— Dataset entries —
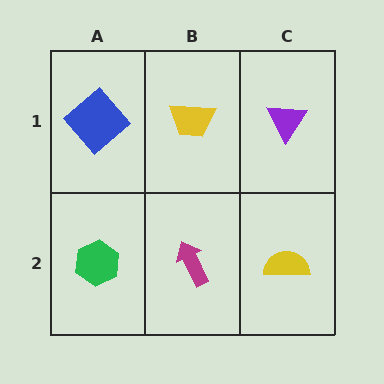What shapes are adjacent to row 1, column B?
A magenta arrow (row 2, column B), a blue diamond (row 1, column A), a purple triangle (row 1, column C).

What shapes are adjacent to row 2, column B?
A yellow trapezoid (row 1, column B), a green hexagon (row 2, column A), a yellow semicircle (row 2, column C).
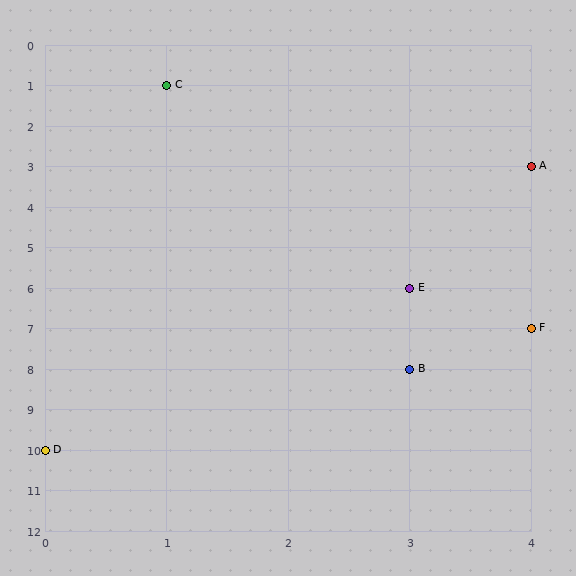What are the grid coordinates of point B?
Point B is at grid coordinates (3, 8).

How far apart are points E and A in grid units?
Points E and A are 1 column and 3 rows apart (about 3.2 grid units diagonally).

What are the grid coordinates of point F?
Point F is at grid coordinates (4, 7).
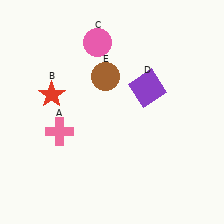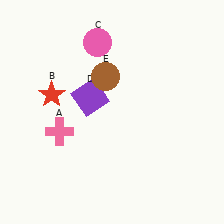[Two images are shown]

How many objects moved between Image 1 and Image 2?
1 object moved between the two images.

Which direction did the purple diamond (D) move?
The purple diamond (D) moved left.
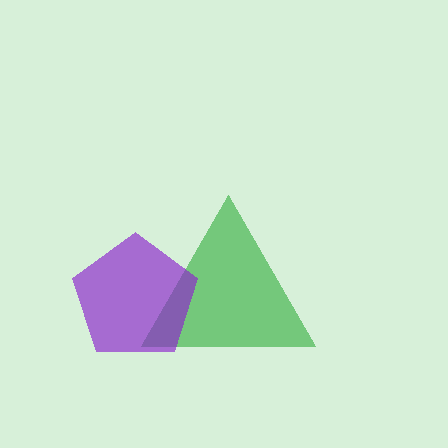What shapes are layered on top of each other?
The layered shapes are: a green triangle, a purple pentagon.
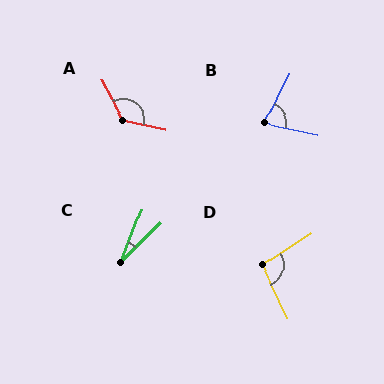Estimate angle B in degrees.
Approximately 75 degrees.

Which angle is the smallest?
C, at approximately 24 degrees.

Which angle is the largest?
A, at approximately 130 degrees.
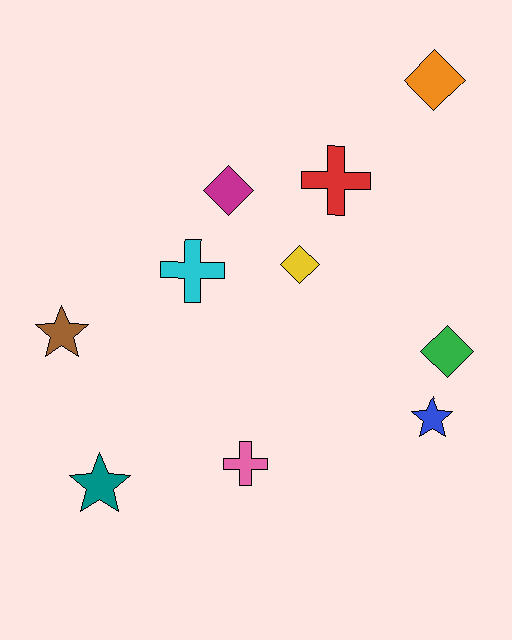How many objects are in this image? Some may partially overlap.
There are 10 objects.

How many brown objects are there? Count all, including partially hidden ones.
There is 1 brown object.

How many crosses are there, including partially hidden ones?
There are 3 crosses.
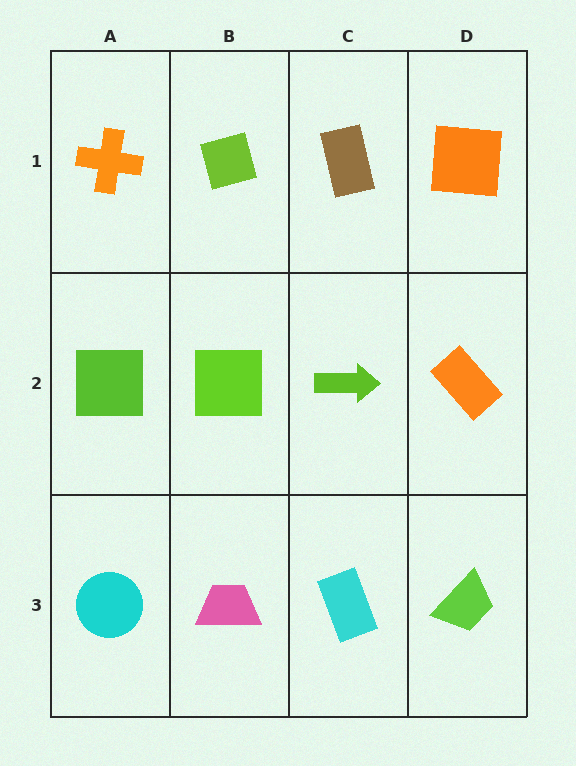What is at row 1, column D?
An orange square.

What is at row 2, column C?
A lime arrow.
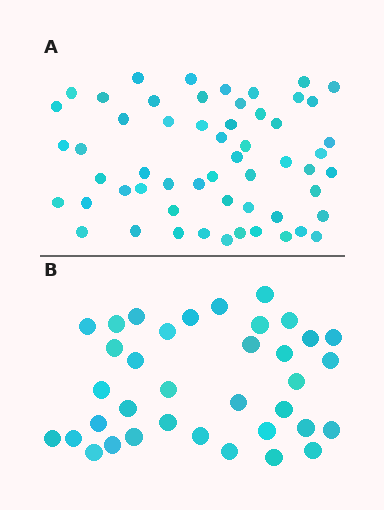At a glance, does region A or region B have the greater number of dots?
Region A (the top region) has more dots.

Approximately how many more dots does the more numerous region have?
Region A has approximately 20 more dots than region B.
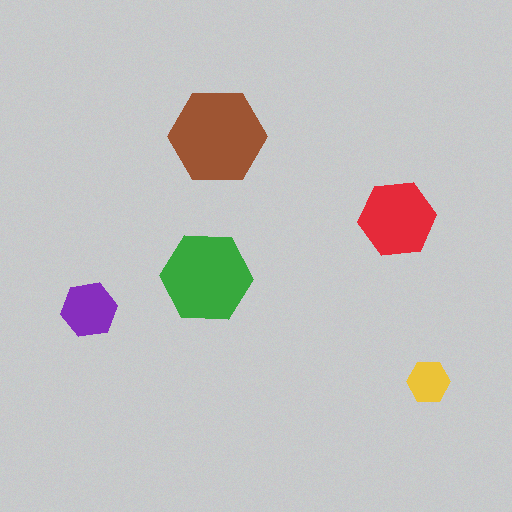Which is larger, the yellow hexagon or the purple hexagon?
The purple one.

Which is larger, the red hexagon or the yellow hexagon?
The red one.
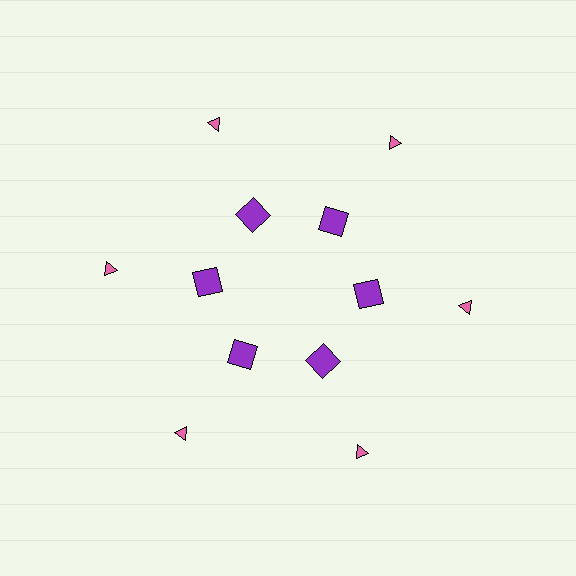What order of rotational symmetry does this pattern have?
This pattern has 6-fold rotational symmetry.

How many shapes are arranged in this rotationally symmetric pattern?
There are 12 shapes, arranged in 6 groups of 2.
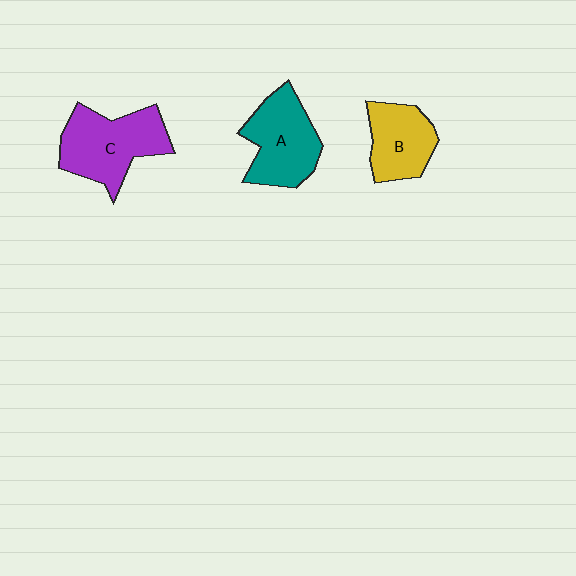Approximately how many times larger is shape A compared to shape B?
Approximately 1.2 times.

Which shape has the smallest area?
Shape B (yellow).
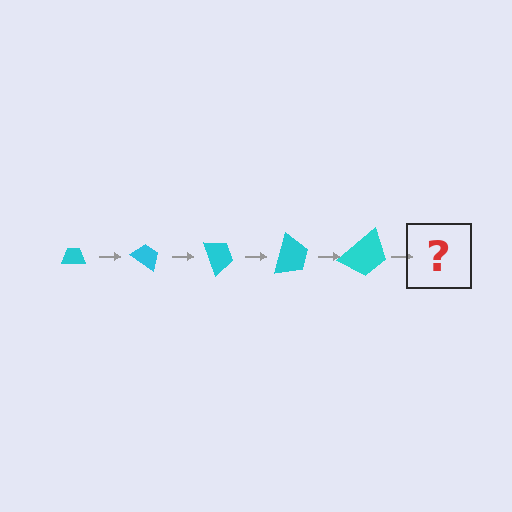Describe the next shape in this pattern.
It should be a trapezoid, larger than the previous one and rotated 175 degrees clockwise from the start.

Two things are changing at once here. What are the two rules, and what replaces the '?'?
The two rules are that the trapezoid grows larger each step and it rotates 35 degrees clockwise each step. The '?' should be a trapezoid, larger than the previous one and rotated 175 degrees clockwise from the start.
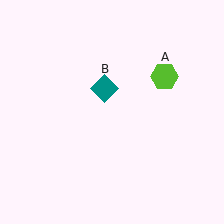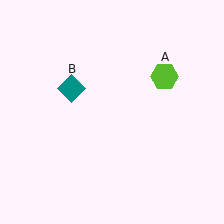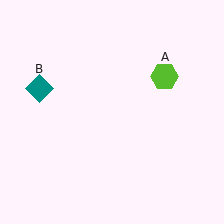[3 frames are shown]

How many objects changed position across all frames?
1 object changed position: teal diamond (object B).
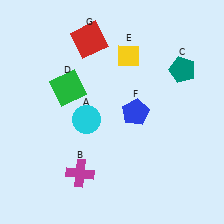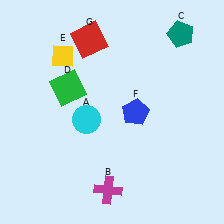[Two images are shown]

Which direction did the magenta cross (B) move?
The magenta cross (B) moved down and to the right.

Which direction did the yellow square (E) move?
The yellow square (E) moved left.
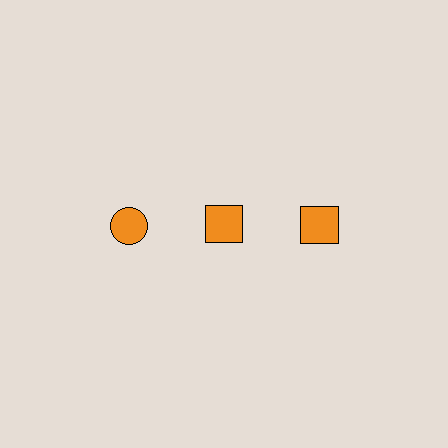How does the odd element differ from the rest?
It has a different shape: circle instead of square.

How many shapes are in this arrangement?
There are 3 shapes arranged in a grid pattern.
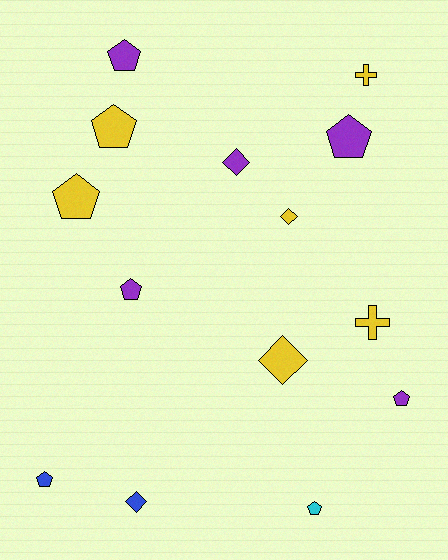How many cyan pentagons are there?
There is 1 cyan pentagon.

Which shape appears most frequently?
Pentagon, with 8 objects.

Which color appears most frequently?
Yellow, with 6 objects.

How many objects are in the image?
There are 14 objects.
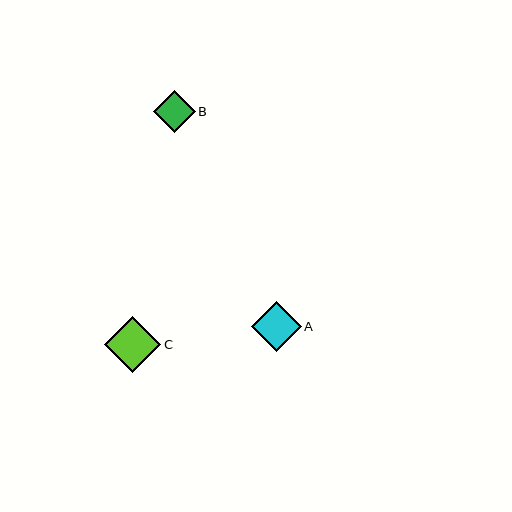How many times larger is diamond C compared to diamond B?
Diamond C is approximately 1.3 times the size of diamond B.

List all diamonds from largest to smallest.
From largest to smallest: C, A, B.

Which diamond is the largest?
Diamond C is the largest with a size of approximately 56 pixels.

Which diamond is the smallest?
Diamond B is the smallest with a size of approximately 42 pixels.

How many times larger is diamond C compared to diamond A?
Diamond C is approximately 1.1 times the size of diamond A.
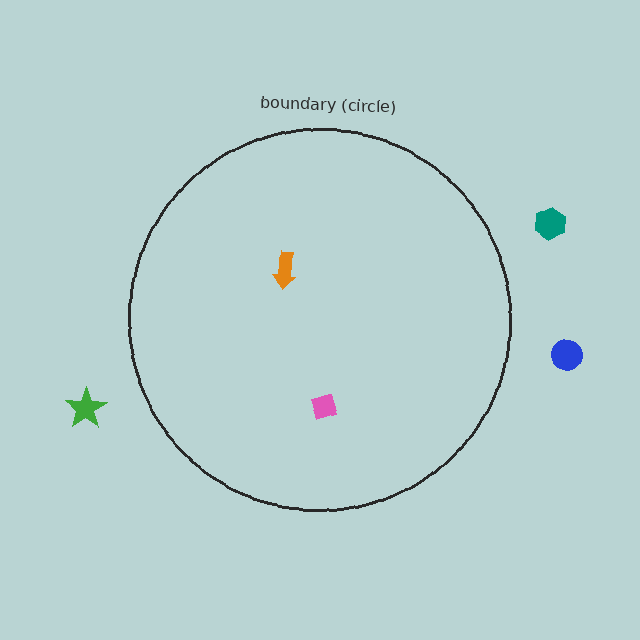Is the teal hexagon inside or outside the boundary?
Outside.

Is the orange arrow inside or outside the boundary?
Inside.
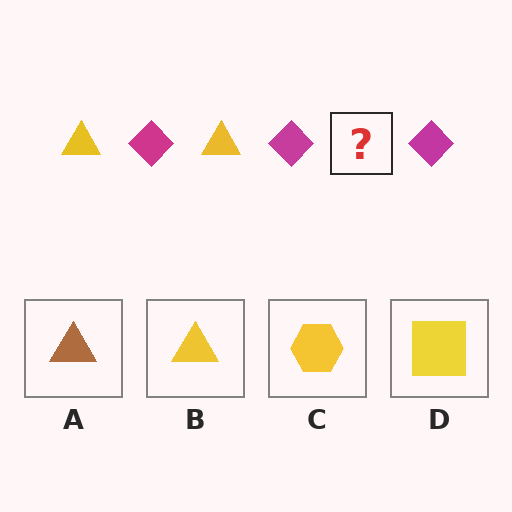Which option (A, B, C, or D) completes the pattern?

— Stated goal —
Write out the entries again, exactly as given, skipping any images.

— Expected answer —
What shapes are adjacent to row 1, column B?
A magenta arrow (row 2, column B), a blue diamond (row 1, column A), a purple triangle (row 1, column C).

What shapes are adjacent to row 2, column B?
A yellow trapezoid (row 1, column B), a green hexagon (row 2, column A), a yellow semicircle (row 2, column C).
What are the grid coordinates of point B?
Point B is at grid coordinates (3, 8).

How far apart are points E and A in grid units?
Points E and A are 1 column and 3 rows apart (about 3.2 grid units diagonally).

What are the grid coordinates of point F?
Point F is at grid coordinates (4, 7).
[Two images are shown]

How many objects moved between Image 1 and Image 2?
1 object moved between the two images.

Which direction did the purple diamond (D) move?
The purple diamond (D) moved left.
What shapes are layered on top of each other?
The layered shapes are: a green triangle, a purple pentagon.
Estimate angle B in degrees.
Approximately 75 degrees.

Which angle is the smallest?
C, at approximately 24 degrees.

Which angle is the largest?
A, at approximately 130 degrees.
How many objects are in this image? Some may partially overlap.
There are 10 objects.

How many brown objects are there? Count all, including partially hidden ones.
There is 1 brown object.

How many crosses are there, including partially hidden ones?
There are 3 crosses.
What is at row 1, column D?
An orange square.

What is at row 2, column C?
A lime arrow.
At a glance, does region A or region B have the greater number of dots?
Region A (the top region) has more dots.

Approximately how many more dots does the more numerous region have?
Region A has approximately 20 more dots than region B.
Which is larger, the yellow hexagon or the purple hexagon?
The purple one.

Which is larger, the red hexagon or the yellow hexagon?
The red one.
What order of rotational symmetry does this pattern have?
This pattern has 6-fold rotational symmetry.

How many shapes are arranged in this rotationally symmetric pattern?
There are 12 shapes, arranged in 6 groups of 2.
Approximately how many times larger is shape A compared to shape B?
Approximately 1.2 times.

Which shape has the smallest area?
Shape B (yellow).
Describe the next shape in this pattern.
It should be a trapezoid, larger than the previous one and rotated 175 degrees clockwise from the start.

Two things are changing at once here. What are the two rules, and what replaces the '?'?
The two rules are that the trapezoid grows larger each step and it rotates 35 degrees clockwise each step. The '?' should be a trapezoid, larger than the previous one and rotated 175 degrees clockwise from the start.
[3 frames are shown]

How many objects changed position across all frames?
1 object changed position: teal diamond (object B).
[Two images are shown]

Which direction did the magenta cross (B) move?
The magenta cross (B) moved down and to the right.

Which direction did the yellow square (E) move?
The yellow square (E) moved left.
How does the odd element differ from the rest?
It has a different shape: circle instead of square.

How many shapes are in this arrangement?
There are 3 shapes arranged in a grid pattern.
How many cyan pentagons are there?
There is 1 cyan pentagon.

Which shape appears most frequently?
Pentagon, with 8 objects.

Which color appears most frequently?
Yellow, with 6 objects.

How many objects are in the image?
There are 14 objects.
How many times larger is diamond C compared to diamond B?
Diamond C is approximately 1.3 times the size of diamond B.

List all diamonds from largest to smallest.
From largest to smallest: C, A, B.

Which diamond is the largest?
Diamond C is the largest with a size of approximately 56 pixels.

Which diamond is the smallest?
Diamond B is the smallest with a size of approximately 42 pixels.

How many times larger is diamond C compared to diamond A?
Diamond C is approximately 1.1 times the size of diamond A.
Is the teal hexagon inside or outside the boundary?
Outside.

Is the orange arrow inside or outside the boundary?
Inside.
Which option (A, B, C, or D) completes the pattern?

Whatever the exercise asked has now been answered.